**YOUR TASK:** Give an exact copy of every line, leaving images out.

Geometry dataset question entries
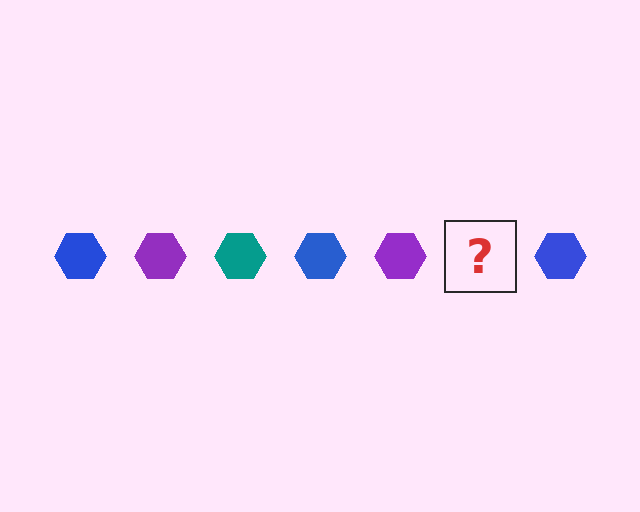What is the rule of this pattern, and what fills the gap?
The rule is that the pattern cycles through blue, purple, teal hexagons. The gap should be filled with a teal hexagon.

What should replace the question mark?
The question mark should be replaced with a teal hexagon.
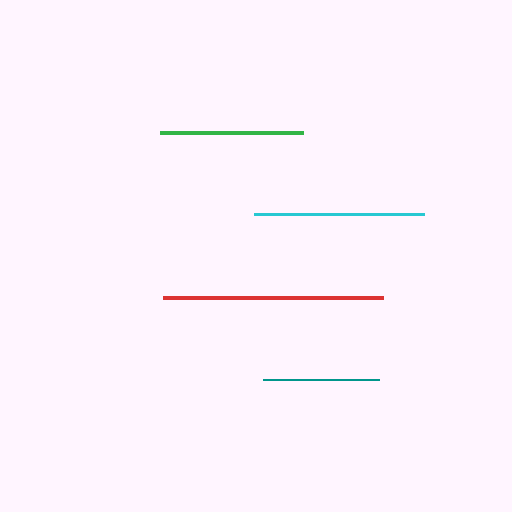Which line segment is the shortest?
The teal line is the shortest at approximately 116 pixels.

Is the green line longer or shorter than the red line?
The red line is longer than the green line.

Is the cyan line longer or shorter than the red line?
The red line is longer than the cyan line.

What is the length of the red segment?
The red segment is approximately 220 pixels long.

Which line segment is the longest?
The red line is the longest at approximately 220 pixels.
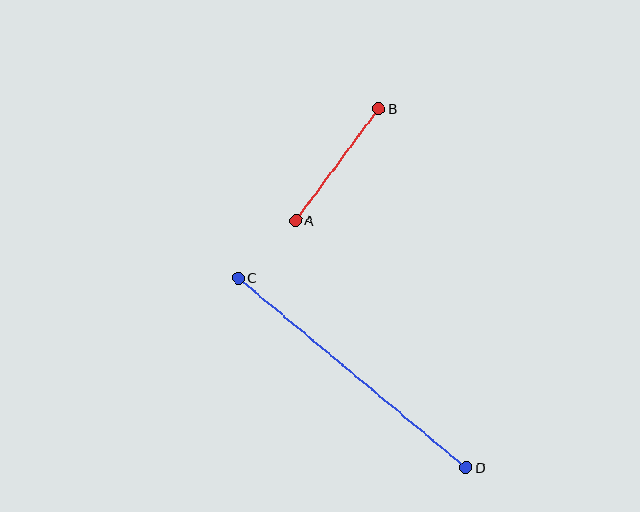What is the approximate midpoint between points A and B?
The midpoint is at approximately (337, 164) pixels.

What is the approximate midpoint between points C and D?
The midpoint is at approximately (352, 373) pixels.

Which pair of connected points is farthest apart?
Points C and D are farthest apart.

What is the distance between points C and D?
The distance is approximately 296 pixels.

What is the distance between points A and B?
The distance is approximately 139 pixels.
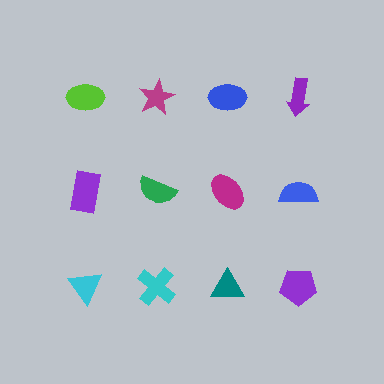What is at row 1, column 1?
A lime ellipse.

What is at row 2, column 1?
A purple rectangle.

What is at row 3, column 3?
A teal triangle.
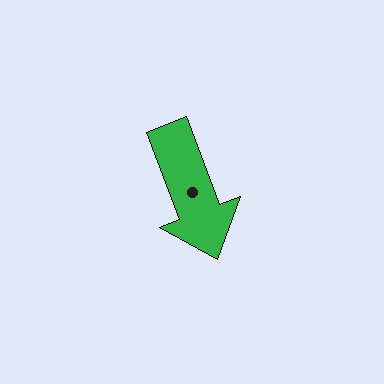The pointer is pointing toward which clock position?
Roughly 5 o'clock.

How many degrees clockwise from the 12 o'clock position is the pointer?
Approximately 159 degrees.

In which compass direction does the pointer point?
South.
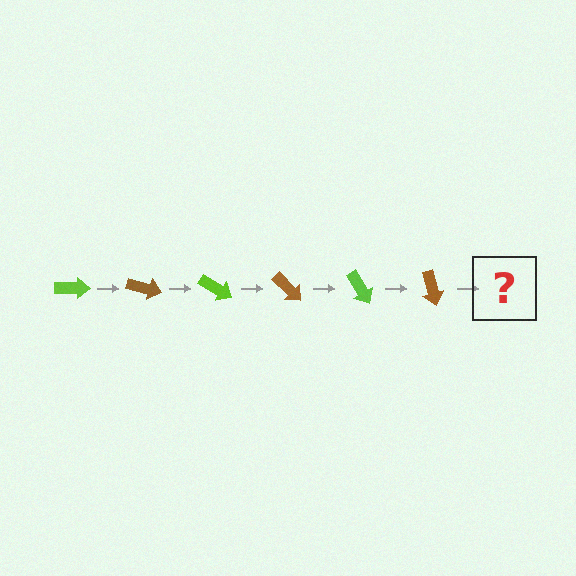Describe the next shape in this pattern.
It should be a lime arrow, rotated 90 degrees clockwise from the start.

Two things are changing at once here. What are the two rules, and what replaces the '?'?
The two rules are that it rotates 15 degrees clockwise each step and the color cycles through lime and brown. The '?' should be a lime arrow, rotated 90 degrees clockwise from the start.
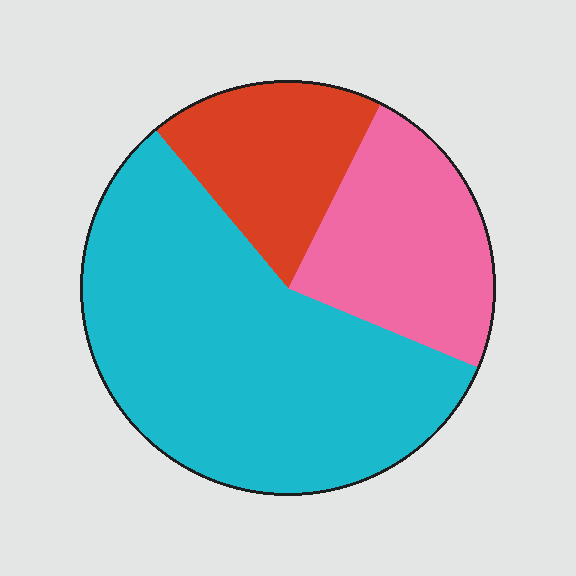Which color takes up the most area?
Cyan, at roughly 60%.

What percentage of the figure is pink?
Pink covers about 25% of the figure.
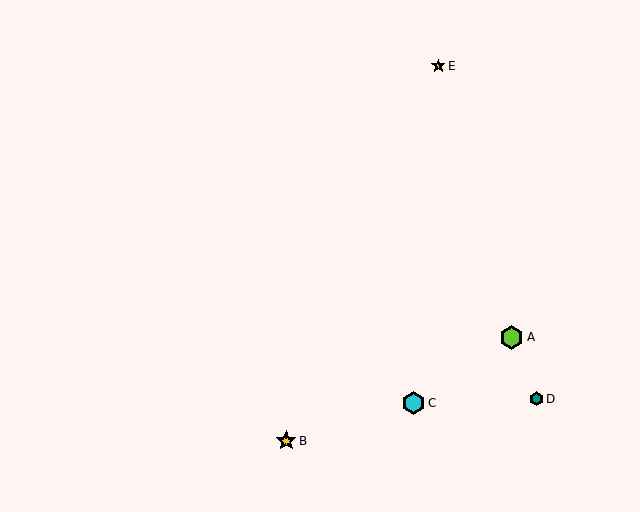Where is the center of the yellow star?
The center of the yellow star is at (438, 66).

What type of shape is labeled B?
Shape B is a yellow star.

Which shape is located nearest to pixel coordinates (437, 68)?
The yellow star (labeled E) at (438, 66) is nearest to that location.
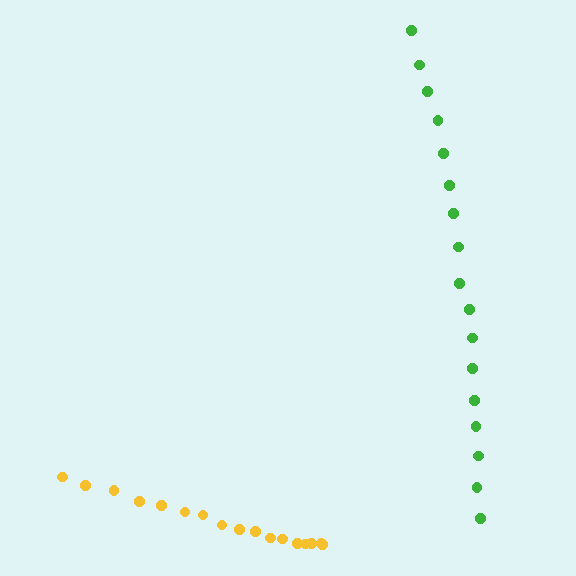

**ANSWER TO THE PROBLEM:**
What is the rule of this pattern, and what fills the gap?
The rule is that the pattern cycles through blue, purple, teal hexagons. The gap should be filled with a teal hexagon.

What should replace the question mark?
The question mark should be replaced with a teal hexagon.
Which line segment is the shortest?
The teal line is the shortest at approximately 116 pixels.

Is the green line longer or shorter than the red line?
The red line is longer than the green line.

Is the cyan line longer or shorter than the red line?
The red line is longer than the cyan line.

What is the length of the red segment?
The red segment is approximately 220 pixels long.

Which line segment is the longest?
The red line is the longest at approximately 220 pixels.
What is the approximate midpoint between points A and B?
The midpoint is at approximately (337, 164) pixels.

What is the approximate midpoint between points C and D?
The midpoint is at approximately (352, 373) pixels.

Which pair of connected points is farthest apart?
Points C and D are farthest apart.

What is the distance between points C and D?
The distance is approximately 296 pixels.

What is the distance between points A and B?
The distance is approximately 139 pixels.
What is at row 1, column 1?
A lime ellipse.

What is at row 2, column 1?
A purple rectangle.

What is at row 3, column 3?
A teal triangle.
The pointer is pointing toward which clock position?
Roughly 5 o'clock.

How many degrees clockwise from the 12 o'clock position is the pointer?
Approximately 159 degrees.

In which compass direction does the pointer point?
South.
Describe the next shape in this pattern.
It should be a lime arrow, rotated 90 degrees clockwise from the start.

Two things are changing at once here. What are the two rules, and what replaces the '?'?
The two rules are that it rotates 15 degrees clockwise each step and the color cycles through lime and brown. The '?' should be a lime arrow, rotated 90 degrees clockwise from the start.
Which color takes up the most area?
Cyan, at roughly 60%.

What percentage of the figure is pink?
Pink covers about 25% of the figure.
Where is the center of the yellow star?
The center of the yellow star is at (438, 66).

What type of shape is labeled B?
Shape B is a yellow star.

Which shape is located nearest to pixel coordinates (437, 68)?
The yellow star (labeled E) at (438, 66) is nearest to that location.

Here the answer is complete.